— Start —

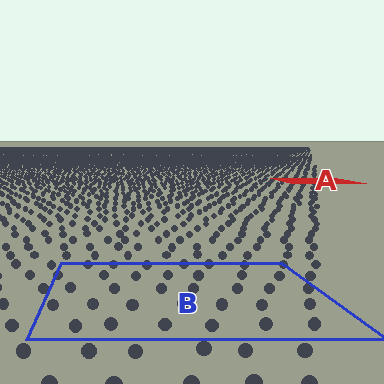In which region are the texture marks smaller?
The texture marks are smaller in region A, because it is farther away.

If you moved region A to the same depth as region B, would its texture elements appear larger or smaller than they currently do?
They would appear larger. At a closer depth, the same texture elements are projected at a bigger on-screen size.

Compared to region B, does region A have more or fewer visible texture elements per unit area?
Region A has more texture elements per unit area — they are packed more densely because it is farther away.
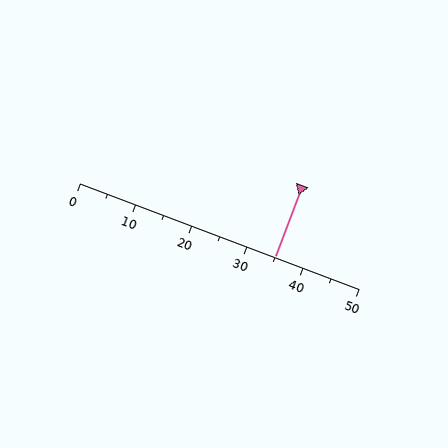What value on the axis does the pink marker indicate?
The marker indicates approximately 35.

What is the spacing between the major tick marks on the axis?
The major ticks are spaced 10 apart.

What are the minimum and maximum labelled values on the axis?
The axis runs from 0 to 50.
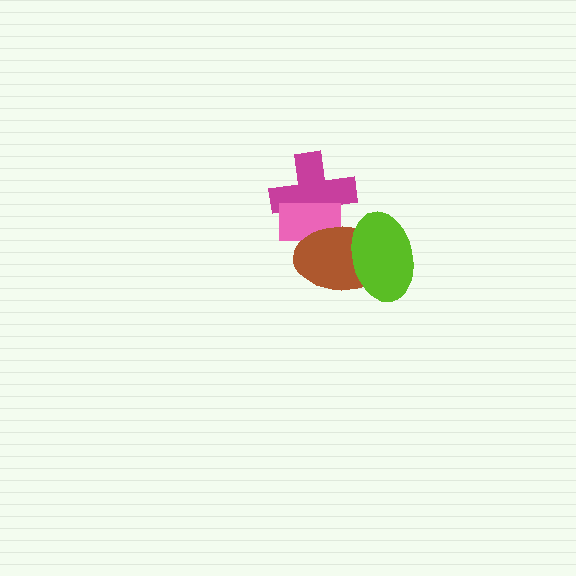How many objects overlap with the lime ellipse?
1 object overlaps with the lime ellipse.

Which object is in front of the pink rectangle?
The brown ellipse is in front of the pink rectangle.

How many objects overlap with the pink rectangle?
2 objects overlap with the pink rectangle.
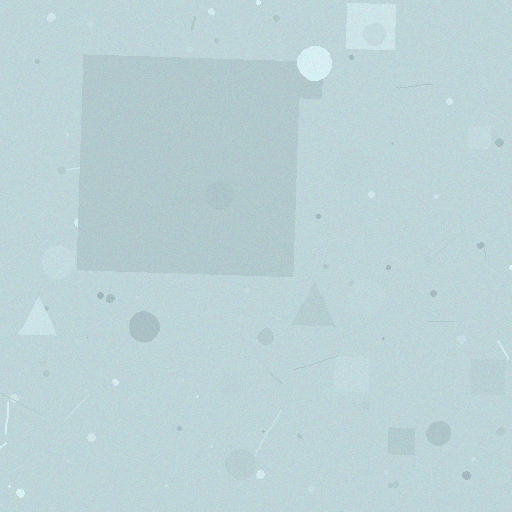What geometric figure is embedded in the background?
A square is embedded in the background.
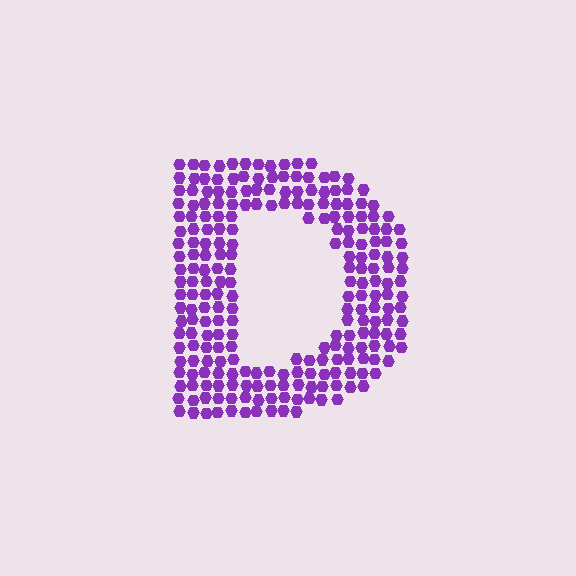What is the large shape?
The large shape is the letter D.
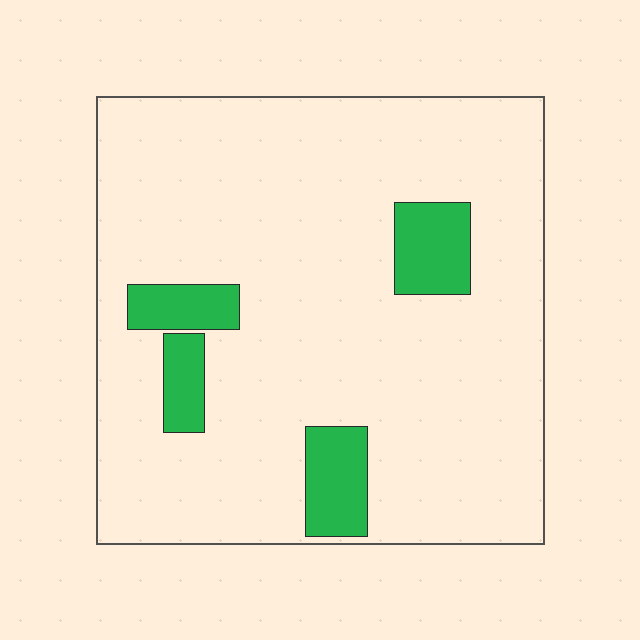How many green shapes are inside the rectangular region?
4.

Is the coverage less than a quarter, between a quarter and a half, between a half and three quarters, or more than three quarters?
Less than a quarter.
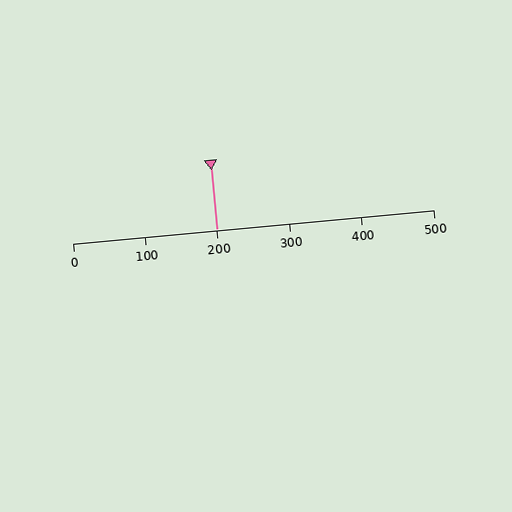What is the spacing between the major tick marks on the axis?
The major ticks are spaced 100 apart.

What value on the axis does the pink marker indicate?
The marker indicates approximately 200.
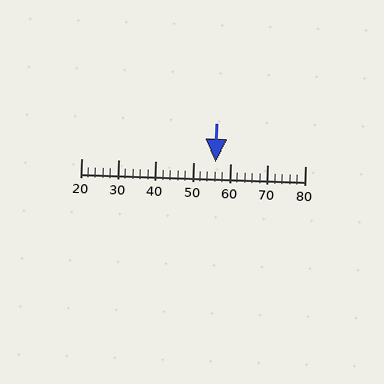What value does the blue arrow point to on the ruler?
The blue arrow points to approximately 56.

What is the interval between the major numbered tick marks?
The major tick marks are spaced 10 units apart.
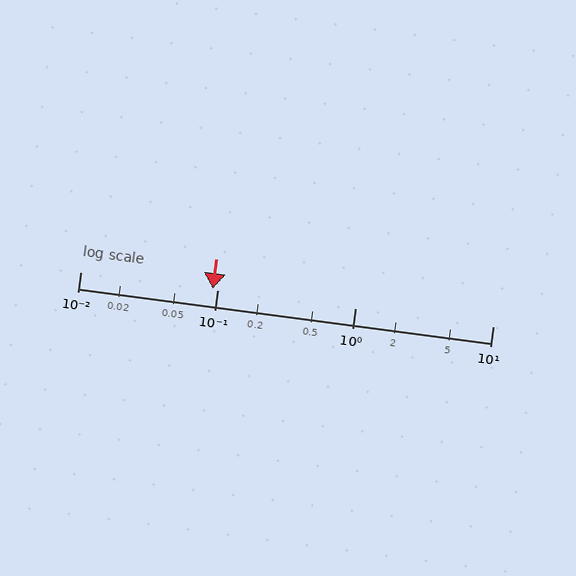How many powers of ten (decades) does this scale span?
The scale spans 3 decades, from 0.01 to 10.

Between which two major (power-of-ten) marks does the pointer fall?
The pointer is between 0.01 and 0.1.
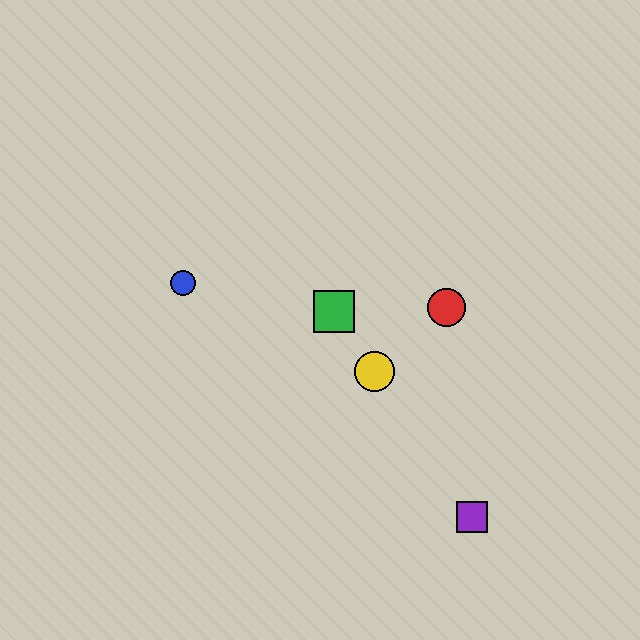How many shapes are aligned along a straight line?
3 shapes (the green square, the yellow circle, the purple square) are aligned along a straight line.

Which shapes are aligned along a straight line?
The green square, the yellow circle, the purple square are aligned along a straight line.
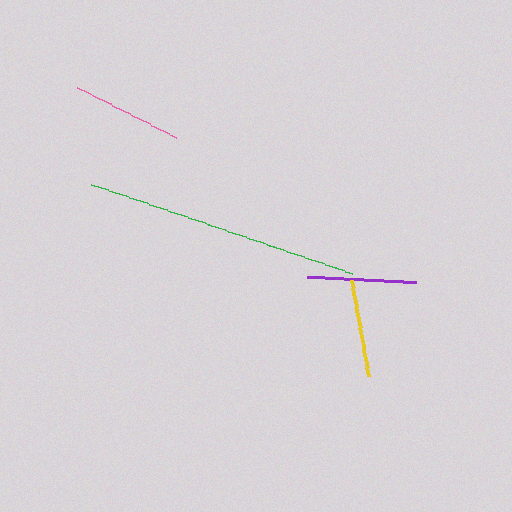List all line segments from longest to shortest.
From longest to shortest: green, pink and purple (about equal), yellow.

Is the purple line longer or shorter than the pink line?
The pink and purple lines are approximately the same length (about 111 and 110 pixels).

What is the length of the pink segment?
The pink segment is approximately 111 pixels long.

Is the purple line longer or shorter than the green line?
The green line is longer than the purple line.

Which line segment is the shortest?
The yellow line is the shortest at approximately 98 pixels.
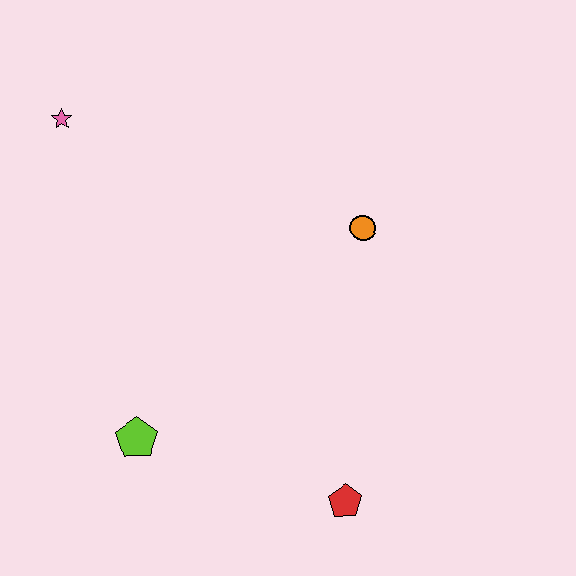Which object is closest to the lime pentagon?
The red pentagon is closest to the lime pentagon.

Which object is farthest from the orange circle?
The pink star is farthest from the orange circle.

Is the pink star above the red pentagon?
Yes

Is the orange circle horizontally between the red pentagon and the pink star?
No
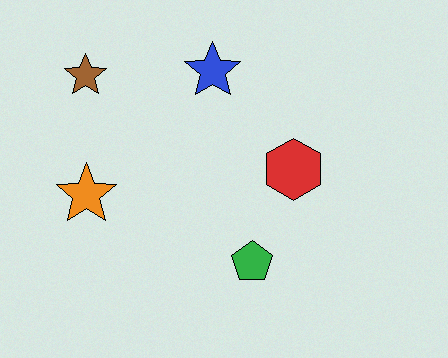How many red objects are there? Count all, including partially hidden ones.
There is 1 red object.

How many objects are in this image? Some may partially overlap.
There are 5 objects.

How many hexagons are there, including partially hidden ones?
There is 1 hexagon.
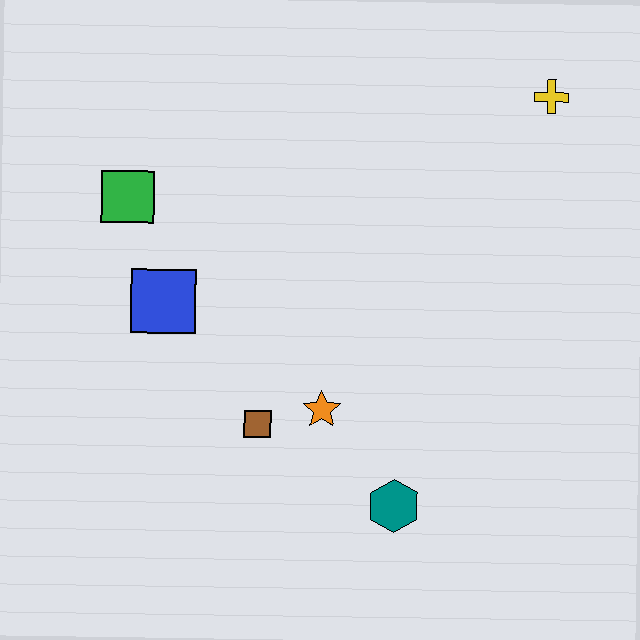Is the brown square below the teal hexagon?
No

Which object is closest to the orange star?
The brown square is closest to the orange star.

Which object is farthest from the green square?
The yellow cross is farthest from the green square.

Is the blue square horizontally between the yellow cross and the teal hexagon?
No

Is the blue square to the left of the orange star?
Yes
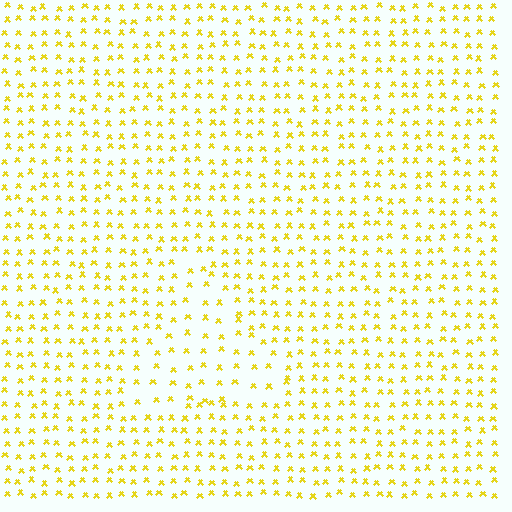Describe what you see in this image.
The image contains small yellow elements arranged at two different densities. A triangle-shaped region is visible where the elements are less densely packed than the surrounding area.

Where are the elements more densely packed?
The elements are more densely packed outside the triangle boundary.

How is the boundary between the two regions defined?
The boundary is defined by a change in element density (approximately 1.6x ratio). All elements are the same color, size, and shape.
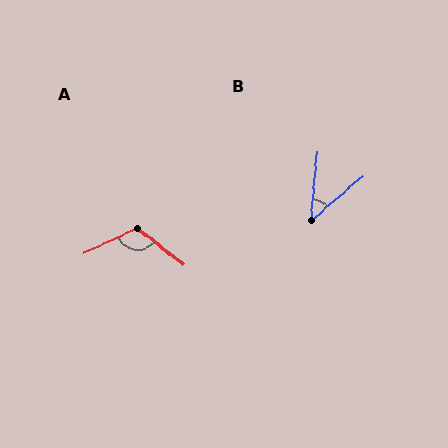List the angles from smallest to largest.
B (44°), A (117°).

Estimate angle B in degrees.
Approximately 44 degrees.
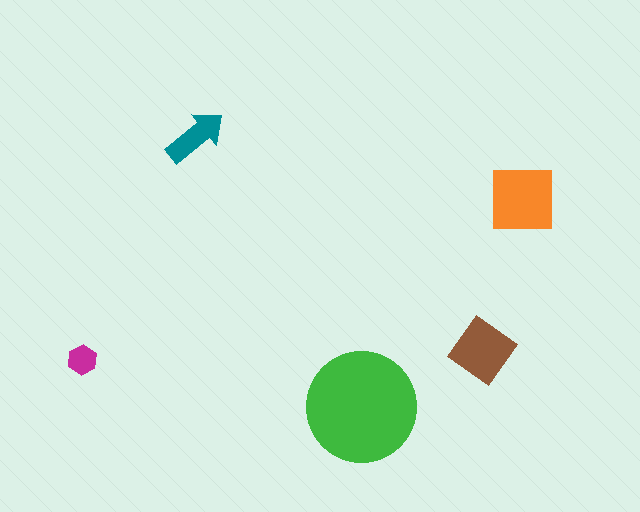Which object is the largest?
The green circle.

— End —

__Problem__
Reproduce all entries exactly. Pictures do not belong in the copy.

__Answer__
In which region are the texture marks smaller?
The texture marks are smaller in region A, because it is farther away.

If you moved region A to the same depth as region B, would its texture elements appear larger or smaller than they currently do?
They would appear larger. At a closer depth, the same texture elements are projected at a bigger on-screen size.

Compared to region B, does region A have more or fewer visible texture elements per unit area?
Region A has more texture elements per unit area — they are packed more densely because it is farther away.
What value on the axis does the pink marker indicate?
The marker indicates approximately 35.

What is the spacing between the major tick marks on the axis?
The major ticks are spaced 10 apart.

What are the minimum and maximum labelled values on the axis?
The axis runs from 0 to 50.
How many objects overlap with the lime ellipse?
1 object overlaps with the lime ellipse.

Which object is in front of the pink rectangle?
The brown ellipse is in front of the pink rectangle.

How many objects overlap with the pink rectangle?
2 objects overlap with the pink rectangle.
What geometric figure is embedded in the background?
A square is embedded in the background.
What is the large shape?
The large shape is the letter D.
How many green shapes are inside the rectangular region?
4.

Is the coverage less than a quarter, between a quarter and a half, between a half and three quarters, or more than three quarters?
Less than a quarter.
What is the spacing between the major tick marks on the axis?
The major ticks are spaced 100 apart.

What value on the axis does the pink marker indicate?
The marker indicates approximately 200.
What value does the blue arrow point to on the ruler?
The blue arrow points to approximately 56.

What is the interval between the major numbered tick marks?
The major tick marks are spaced 10 units apart.
How many powers of ten (decades) does this scale span?
The scale spans 3 decades, from 0.01 to 10.

Between which two major (power-of-ten) marks does the pointer fall?
The pointer is between 0.01 and 0.1.
How many shapes are aligned along a straight line?
3 shapes (the green square, the yellow circle, the purple square) are aligned along a straight line.

Which shapes are aligned along a straight line?
The green square, the yellow circle, the purple square are aligned along a straight line.
List all line segments from longest to shortest.
From longest to shortest: green, pink and purple (about equal), yellow.

Is the purple line longer or shorter than the pink line?
The pink and purple lines are approximately the same length (about 111 and 110 pixels).

What is the length of the pink segment?
The pink segment is approximately 111 pixels long.

Is the purple line longer or shorter than the green line?
The green line is longer than the purple line.

Which line segment is the shortest?
The yellow line is the shortest at approximately 98 pixels.
Which object is closest to the lime pentagon?
The red pentagon is closest to the lime pentagon.

Which object is farthest from the orange circle?
The pink star is farthest from the orange circle.

Is the pink star above the red pentagon?
Yes

Is the orange circle horizontally between the red pentagon and the pink star?
No
How many red objects are there? Count all, including partially hidden ones.
There is 1 red object.

How many objects are in this image? Some may partially overlap.
There are 5 objects.

How many hexagons are there, including partially hidden ones?
There is 1 hexagon.
Is the brown square below the teal hexagon?
No

Which object is closest to the orange star?
The brown square is closest to the orange star.

Which object is farthest from the green square?
The yellow cross is farthest from the green square.

Is the blue square horizontally between the yellow cross and the teal hexagon?
No

Is the blue square to the left of the orange star?
Yes
Describe what you see in this image.
The image contains small yellow elements arranged at two different densities. A triangle-shaped region is visible where the elements are less densely packed than the surrounding area.

Where are the elements more densely packed?
The elements are more densely packed outside the triangle boundary.

How is the boundary between the two regions defined?
The boundary is defined by a change in element density (approximately 1.6x ratio). All elements are the same color, size, and shape.
List the angles from smallest to largest.
B (44°), A (117°).

Estimate angle B in degrees.
Approximately 44 degrees.
Which object is the largest?
The green circle.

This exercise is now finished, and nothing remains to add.